WHAT THE TASK ASKS
Print all of the lines exactly. Any picture among them stays out.
*****
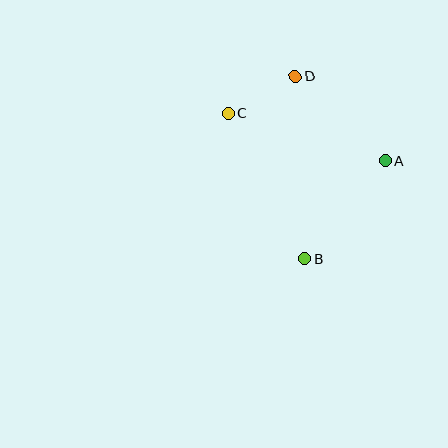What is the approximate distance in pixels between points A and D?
The distance between A and D is approximately 124 pixels.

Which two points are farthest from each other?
Points B and D are farthest from each other.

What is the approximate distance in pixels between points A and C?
The distance between A and C is approximately 164 pixels.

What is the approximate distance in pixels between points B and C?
The distance between B and C is approximately 164 pixels.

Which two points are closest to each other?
Points C and D are closest to each other.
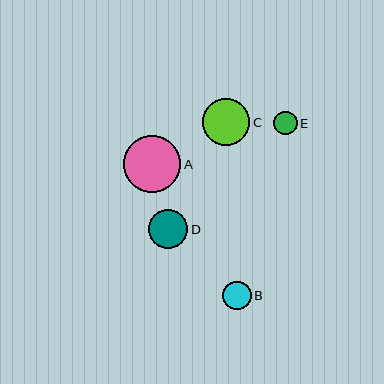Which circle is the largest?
Circle A is the largest with a size of approximately 57 pixels.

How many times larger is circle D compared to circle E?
Circle D is approximately 1.7 times the size of circle E.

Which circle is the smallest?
Circle E is the smallest with a size of approximately 24 pixels.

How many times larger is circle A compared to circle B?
Circle A is approximately 2.0 times the size of circle B.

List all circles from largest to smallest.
From largest to smallest: A, C, D, B, E.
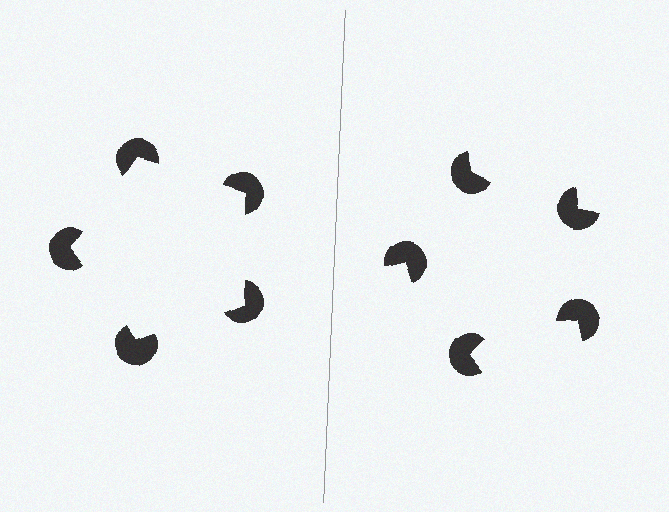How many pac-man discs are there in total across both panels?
10 — 5 on each side.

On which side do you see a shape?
An illusory pentagon appears on the left side. On the right side the wedge cuts are rotated, so no coherent shape forms.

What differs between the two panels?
The pac-man discs are positioned identically on both sides; only the wedge orientations differ. On the left they align to a pentagon; on the right they are misaligned.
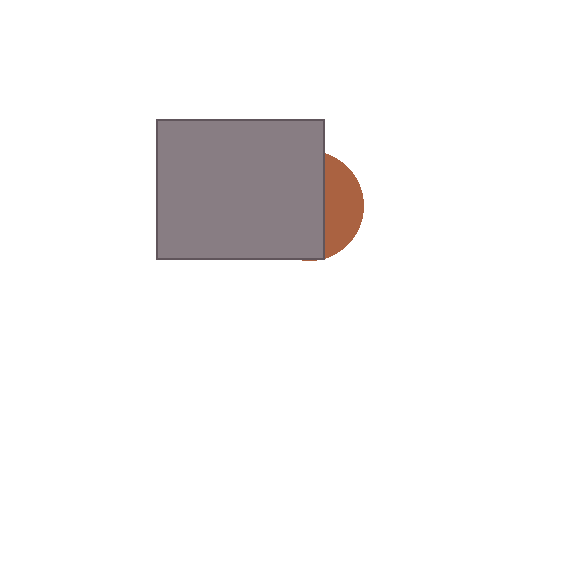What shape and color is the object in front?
The object in front is a gray rectangle.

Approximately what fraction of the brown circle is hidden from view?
Roughly 68% of the brown circle is hidden behind the gray rectangle.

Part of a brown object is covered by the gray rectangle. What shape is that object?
It is a circle.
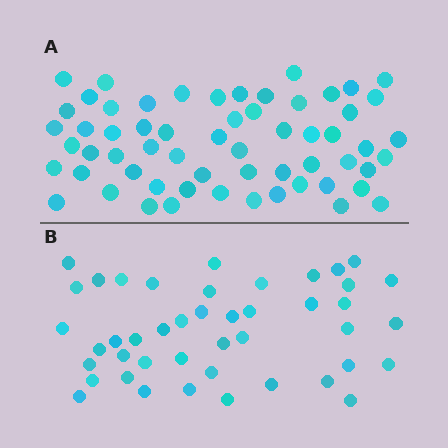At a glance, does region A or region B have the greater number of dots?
Region A (the top region) has more dots.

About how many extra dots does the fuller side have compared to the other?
Region A has approximately 15 more dots than region B.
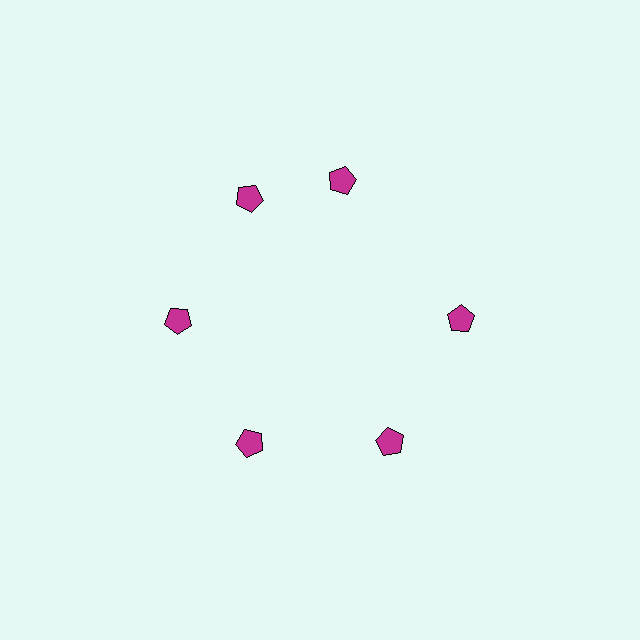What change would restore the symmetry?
The symmetry would be restored by rotating it back into even spacing with its neighbors so that all 6 pentagons sit at equal angles and equal distance from the center.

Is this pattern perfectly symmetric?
No. The 6 magenta pentagons are arranged in a ring, but one element near the 1 o'clock position is rotated out of alignment along the ring, breaking the 6-fold rotational symmetry.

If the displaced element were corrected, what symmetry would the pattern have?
It would have 6-fold rotational symmetry — the pattern would map onto itself every 60 degrees.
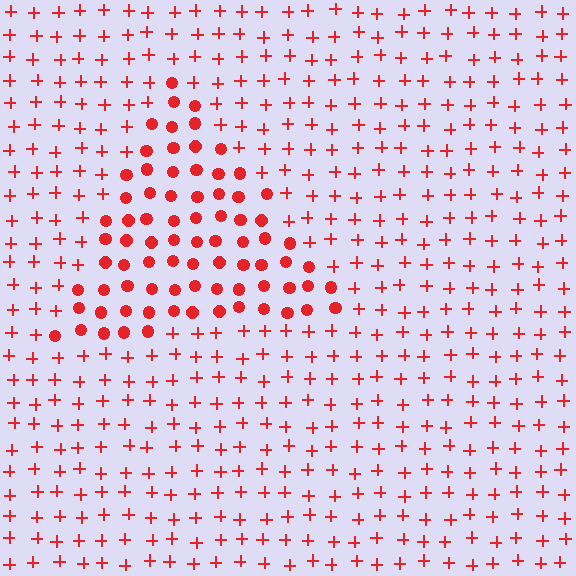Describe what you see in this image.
The image is filled with small red elements arranged in a uniform grid. A triangle-shaped region contains circles, while the surrounding area contains plus signs. The boundary is defined purely by the change in element shape.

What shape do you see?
I see a triangle.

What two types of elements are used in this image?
The image uses circles inside the triangle region and plus signs outside it.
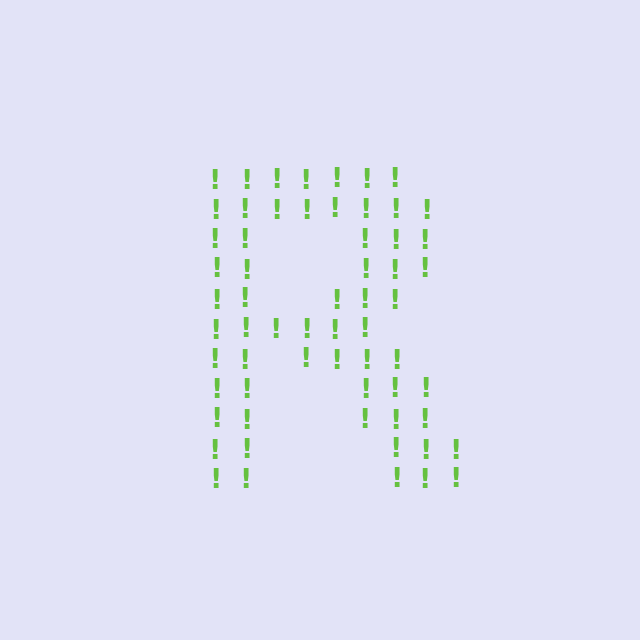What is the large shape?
The large shape is the letter R.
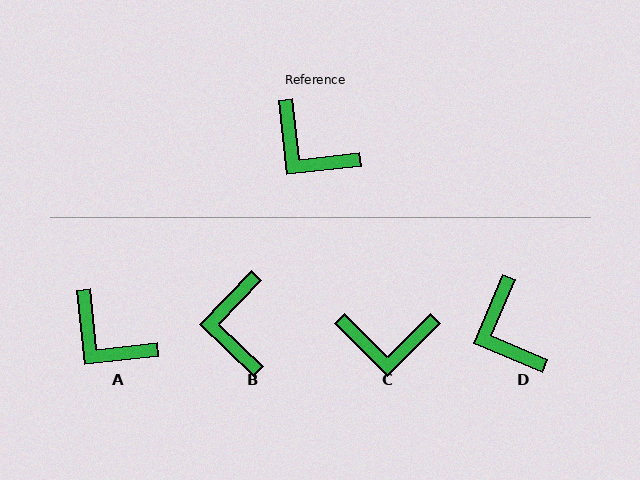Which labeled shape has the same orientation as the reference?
A.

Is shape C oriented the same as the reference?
No, it is off by about 39 degrees.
*****
TASK OUTPUT
What is the approximate distance in pixels between points A and D?
The distance between A and D is approximately 124 pixels.

Which two points are farthest from each other?
Points B and D are farthest from each other.

What is the approximate distance in pixels between points A and C?
The distance between A and C is approximately 164 pixels.

What is the approximate distance in pixels between points B and C?
The distance between B and C is approximately 164 pixels.

Which two points are closest to each other?
Points C and D are closest to each other.
Which circle is the largest?
Circle A is the largest with a size of approximately 57 pixels.

How many times larger is circle D compared to circle E?
Circle D is approximately 1.7 times the size of circle E.

Which circle is the smallest?
Circle E is the smallest with a size of approximately 24 pixels.

How many times larger is circle A compared to circle B?
Circle A is approximately 2.0 times the size of circle B.

List all circles from largest to smallest.
From largest to smallest: A, C, D, B, E.
How many pac-man discs are there in total across both panels?
10 — 5 on each side.

On which side do you see a shape?
An illusory pentagon appears on the left side. On the right side the wedge cuts are rotated, so no coherent shape forms.

What differs between the two panels?
The pac-man discs are positioned identically on both sides; only the wedge orientations differ. On the left they align to a pentagon; on the right they are misaligned.
What shape and color is the object in front?
The object in front is a gray rectangle.

Approximately what fraction of the brown circle is hidden from view?
Roughly 68% of the brown circle is hidden behind the gray rectangle.

Part of a brown object is covered by the gray rectangle. What shape is that object?
It is a circle.
At a glance, does region A or region B have the greater number of dots?
Region A (the top region) has more dots.

About how many extra dots does the fuller side have compared to the other?
Region A has approximately 15 more dots than region B.
What change would restore the symmetry?
The symmetry would be restored by rotating it back into even spacing with its neighbors so that all 6 pentagons sit at equal angles and equal distance from the center.

Is this pattern perfectly symmetric?
No. The 6 magenta pentagons are arranged in a ring, but one element near the 1 o'clock position is rotated out of alignment along the ring, breaking the 6-fold rotational symmetry.

If the displaced element were corrected, what symmetry would the pattern have?
It would have 6-fold rotational symmetry — the pattern would map onto itself every 60 degrees.
Describe what you see in this image.
The image is filled with small red elements arranged in a uniform grid. A triangle-shaped region contains circles, while the surrounding area contains plus signs. The boundary is defined purely by the change in element shape.

What shape do you see?
I see a triangle.

What two types of elements are used in this image?
The image uses circles inside the triangle region and plus signs outside it.
What is the large shape?
The large shape is the letter R.
Which labeled shape has the same orientation as the reference?
A.

Is shape C oriented the same as the reference?
No, it is off by about 39 degrees.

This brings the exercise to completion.